Task directions :: Using the records below, copy exactly the part that opens with the line holding "How many shapes are in the left region?" and closes with the line holding "If you connected", minus the pictures.
── Excerpted data ──
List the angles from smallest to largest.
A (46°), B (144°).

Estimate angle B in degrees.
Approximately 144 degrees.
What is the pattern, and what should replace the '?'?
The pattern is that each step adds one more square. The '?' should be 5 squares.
───
── Excerpted data ──
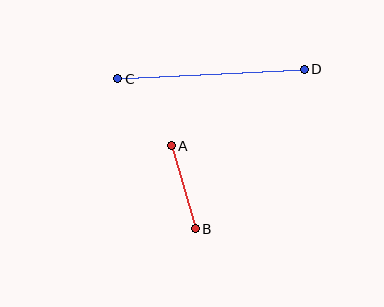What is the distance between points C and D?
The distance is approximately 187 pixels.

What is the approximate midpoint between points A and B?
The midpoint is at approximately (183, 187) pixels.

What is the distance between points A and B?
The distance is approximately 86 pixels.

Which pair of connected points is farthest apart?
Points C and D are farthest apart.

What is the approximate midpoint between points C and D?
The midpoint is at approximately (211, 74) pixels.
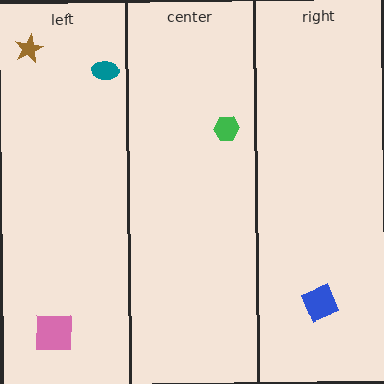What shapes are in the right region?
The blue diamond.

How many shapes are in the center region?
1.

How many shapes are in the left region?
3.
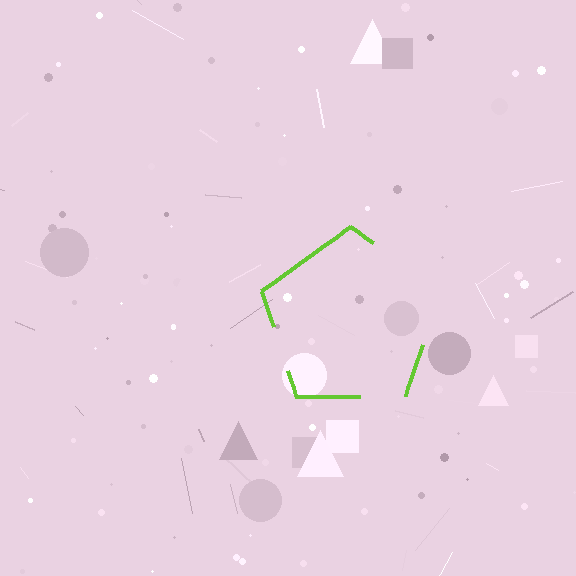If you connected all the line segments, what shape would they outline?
───
Reply ::
How many shapes are in the left region?
3.
If you connected all the line segments, what shape would they outline?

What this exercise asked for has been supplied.